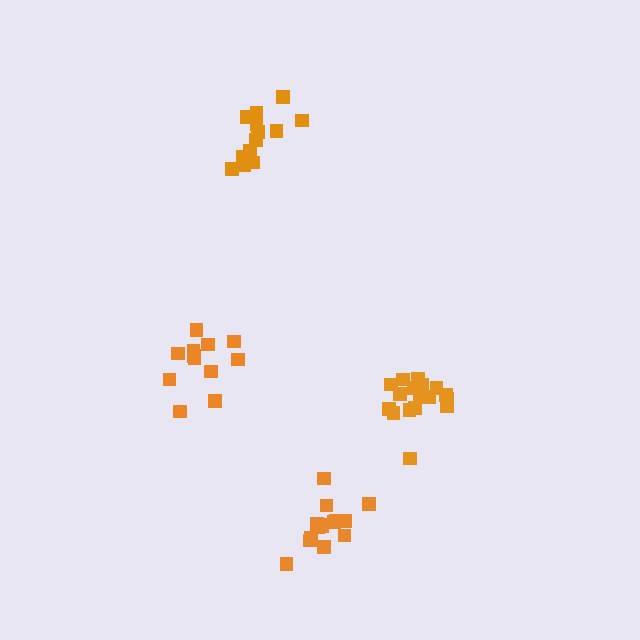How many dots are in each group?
Group 1: 13 dots, Group 2: 12 dots, Group 3: 17 dots, Group 4: 15 dots (57 total).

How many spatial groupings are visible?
There are 4 spatial groupings.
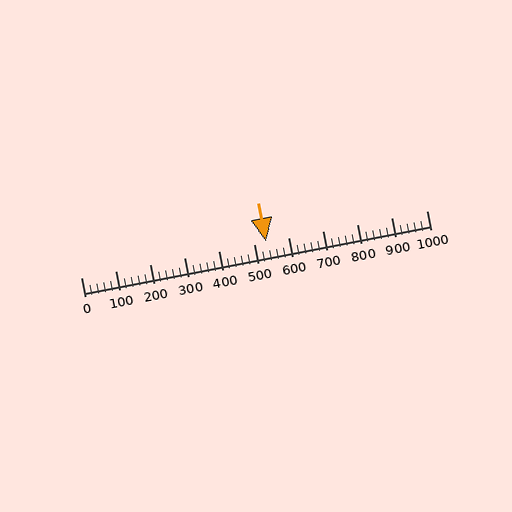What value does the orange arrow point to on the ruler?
The orange arrow points to approximately 536.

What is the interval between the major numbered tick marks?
The major tick marks are spaced 100 units apart.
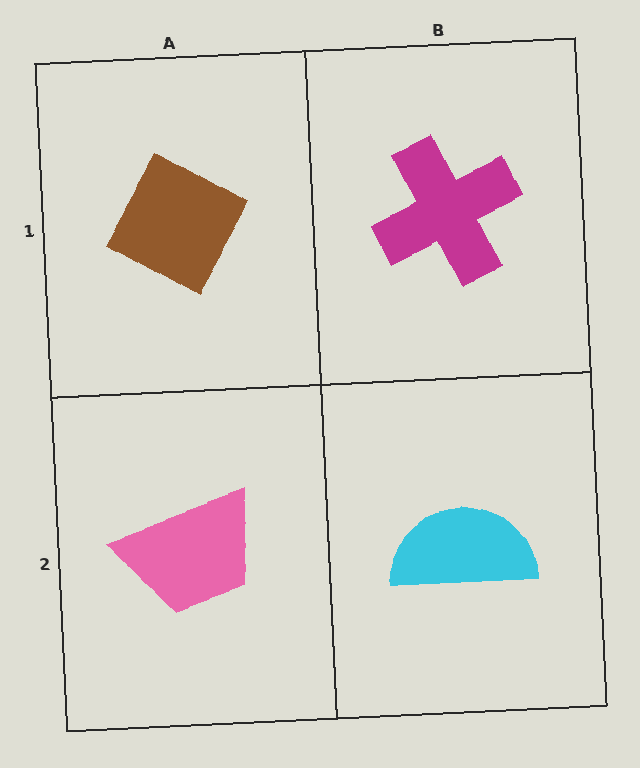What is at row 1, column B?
A magenta cross.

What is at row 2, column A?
A pink trapezoid.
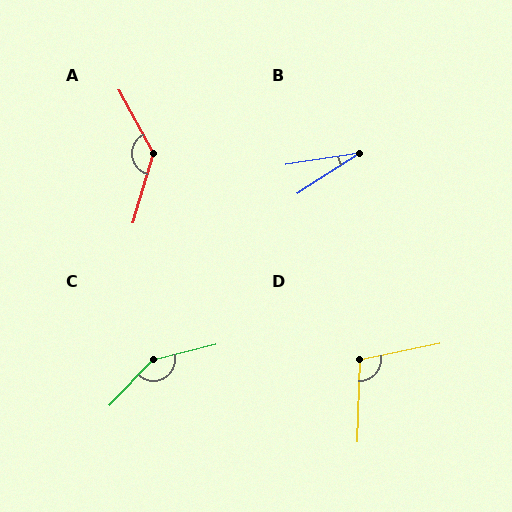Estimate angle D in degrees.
Approximately 103 degrees.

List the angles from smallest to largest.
B (24°), D (103°), A (135°), C (148°).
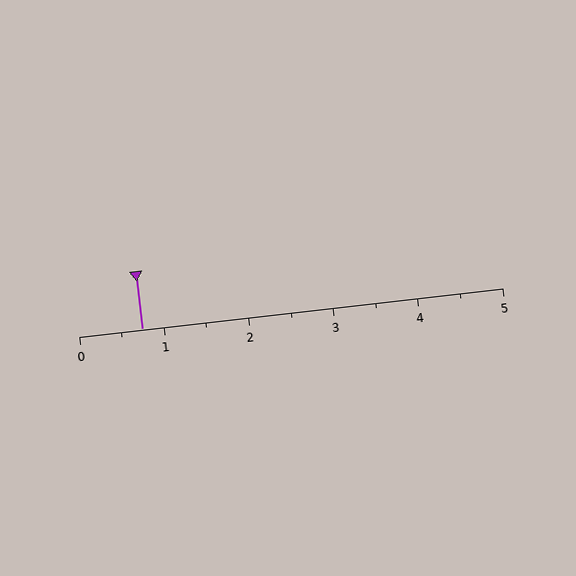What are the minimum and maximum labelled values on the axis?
The axis runs from 0 to 5.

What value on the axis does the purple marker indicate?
The marker indicates approximately 0.8.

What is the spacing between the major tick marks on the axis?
The major ticks are spaced 1 apart.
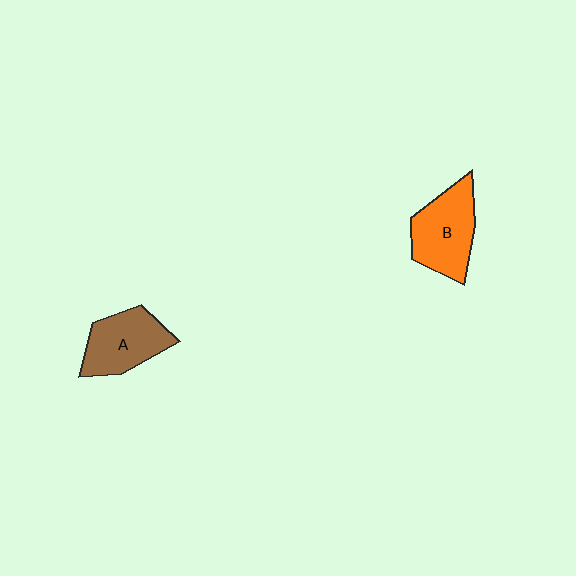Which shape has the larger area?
Shape B (orange).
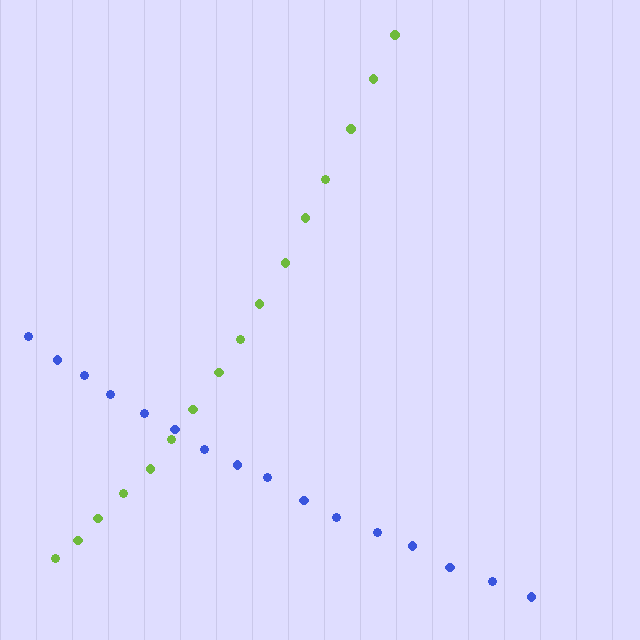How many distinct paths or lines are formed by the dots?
There are 2 distinct paths.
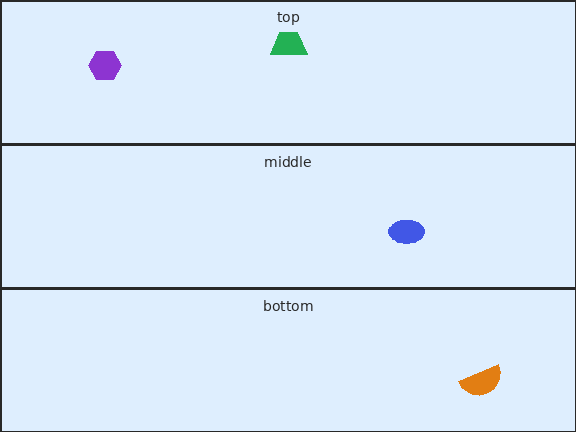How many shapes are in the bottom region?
1.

§ §

## Aim
Starting at the line that holds "What is the spacing", repeat every line through the end of the listing exactly as written, skipping any picture.

## Answer to this task
What is the spacing between the major tick marks on the axis?
The major ticks are spaced 1 apart.
Which shape has the larger area?
Shape B (orange).
How many distinct paths or lines are formed by the dots?
There are 2 distinct paths.
How many shapes are in the bottom region?
1.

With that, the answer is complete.